# Problem description:
Omit all pictures. Copy the rest of the material exactly.

# Excerpted data:
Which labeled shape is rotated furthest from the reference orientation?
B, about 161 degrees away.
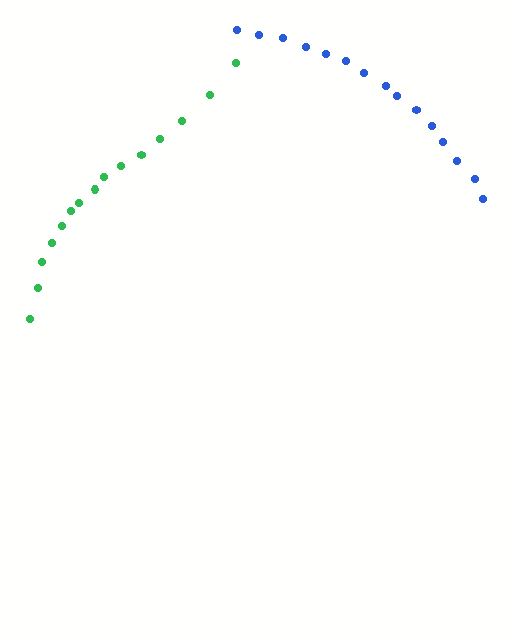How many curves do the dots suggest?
There are 2 distinct paths.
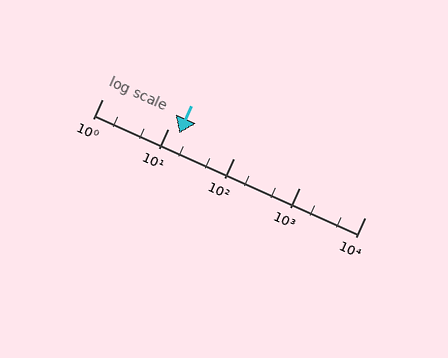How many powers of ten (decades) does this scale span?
The scale spans 4 decades, from 1 to 10000.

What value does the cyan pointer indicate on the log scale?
The pointer indicates approximately 15.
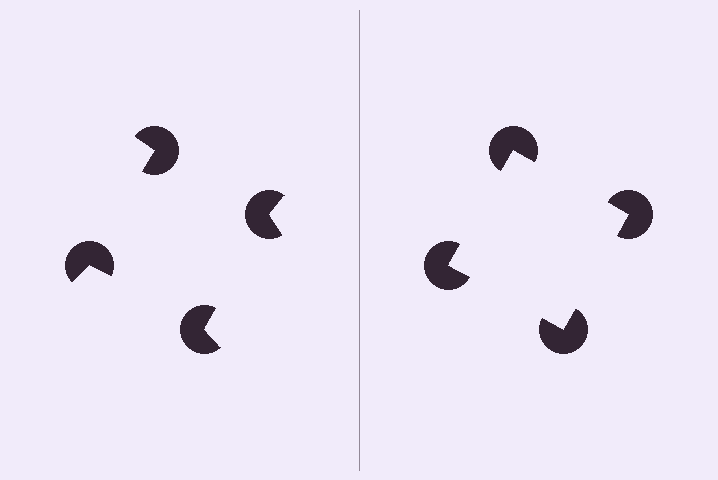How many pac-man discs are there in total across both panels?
8 — 4 on each side.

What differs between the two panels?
The pac-man discs are positioned identically on both sides; only the wedge orientations differ. On the right they align to a square; on the left they are misaligned.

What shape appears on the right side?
An illusory square.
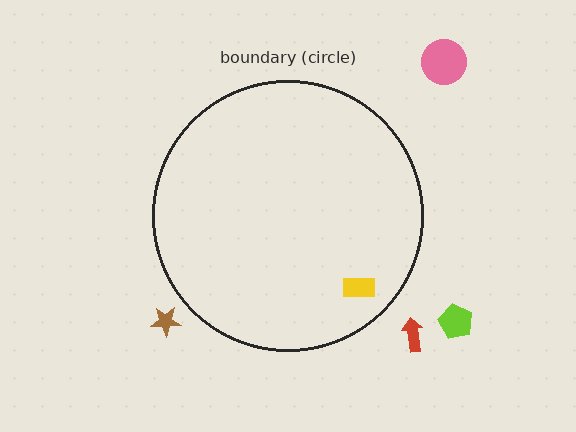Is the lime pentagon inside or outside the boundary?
Outside.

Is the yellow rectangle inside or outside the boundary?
Inside.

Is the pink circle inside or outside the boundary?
Outside.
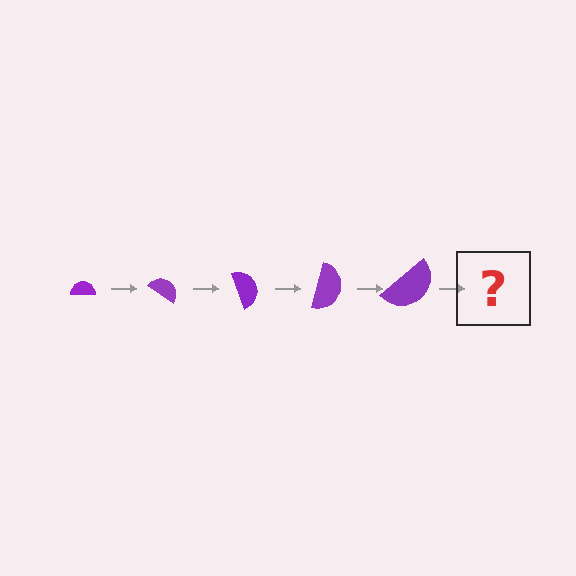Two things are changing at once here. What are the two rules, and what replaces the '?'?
The two rules are that the semicircle grows larger each step and it rotates 35 degrees clockwise each step. The '?' should be a semicircle, larger than the previous one and rotated 175 degrees clockwise from the start.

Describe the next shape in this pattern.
It should be a semicircle, larger than the previous one and rotated 175 degrees clockwise from the start.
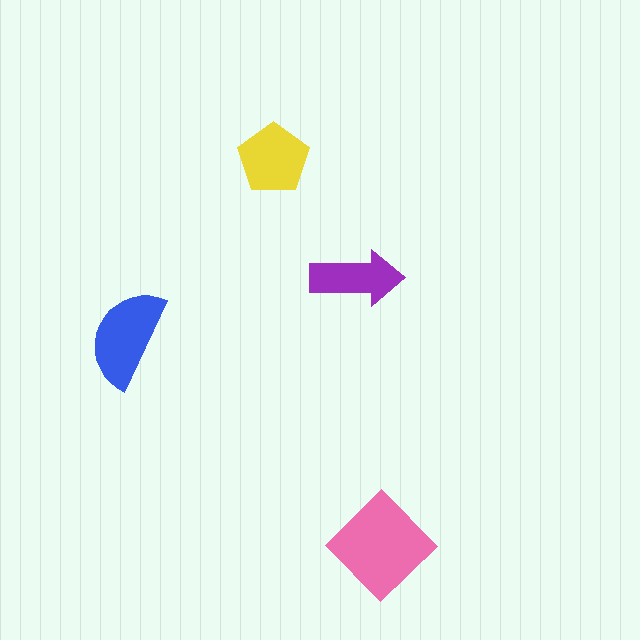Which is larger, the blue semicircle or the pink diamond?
The pink diamond.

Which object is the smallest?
The purple arrow.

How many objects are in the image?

# Finished exercise:
Which labeled shape is rotated furthest from the reference orientation?
B, about 161 degrees away.
How many curves do the dots suggest?
There are 2 distinct paths.
How many powers of ten (decades) does this scale span?
The scale spans 4 decades, from 1 to 10000.

What value does the cyan pointer indicate on the log scale?
The pointer indicates approximately 15.
How many pac-man discs are there in total across both panels?
8 — 4 on each side.

What differs between the two panels?
The pac-man discs are positioned identically on both sides; only the wedge orientations differ. On the right they align to a square; on the left they are misaligned.

What shape appears on the right side?
An illusory square.
Is the lime pentagon inside or outside the boundary?
Outside.

Is the yellow rectangle inside or outside the boundary?
Inside.

Is the pink circle inside or outside the boundary?
Outside.
Two things are changing at once here. What are the two rules, and what replaces the '?'?
The two rules are that the semicircle grows larger each step and it rotates 35 degrees clockwise each step. The '?' should be a semicircle, larger than the previous one and rotated 175 degrees clockwise from the start.

Describe the next shape in this pattern.
It should be a semicircle, larger than the previous one and rotated 175 degrees clockwise from the start.
Which is larger, the blue semicircle or the pink diamond?
The pink diamond.

Which object is the smallest?
The purple arrow.

How many objects are in the image?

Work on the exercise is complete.